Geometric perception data
■ ■ ■ ■ ■ ■ ■

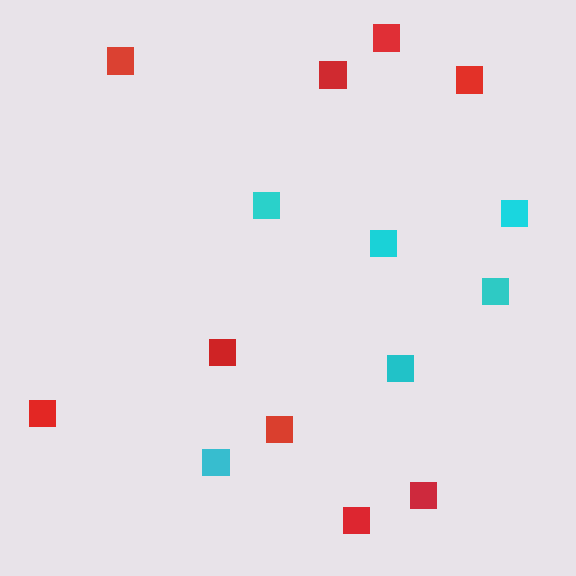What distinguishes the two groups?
There are 2 groups: one group of red squares (9) and one group of cyan squares (6).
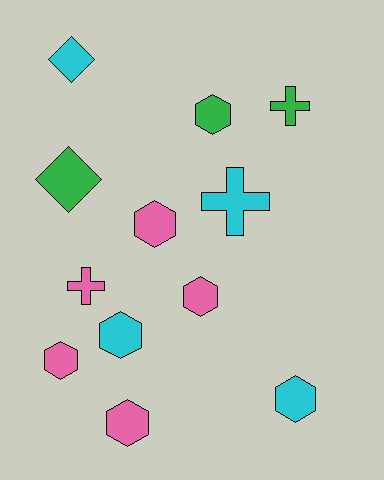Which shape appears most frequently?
Hexagon, with 7 objects.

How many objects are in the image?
There are 12 objects.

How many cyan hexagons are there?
There are 2 cyan hexagons.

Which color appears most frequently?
Pink, with 5 objects.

■ ■ ■ ■ ■ ■ ■

Goal of the exercise:
Copy out each line exactly, without the pictures.

Problem solution:
What distinguishes the two groups?
There are 2 groups: one group of red squares (9) and one group of cyan squares (6).
Which shape appears most frequently?
Hexagon, with 7 objects.

How many objects are in the image?
There are 12 objects.

How many cyan hexagons are there?
There are 2 cyan hexagons.

Which color appears most frequently?
Pink, with 5 objects.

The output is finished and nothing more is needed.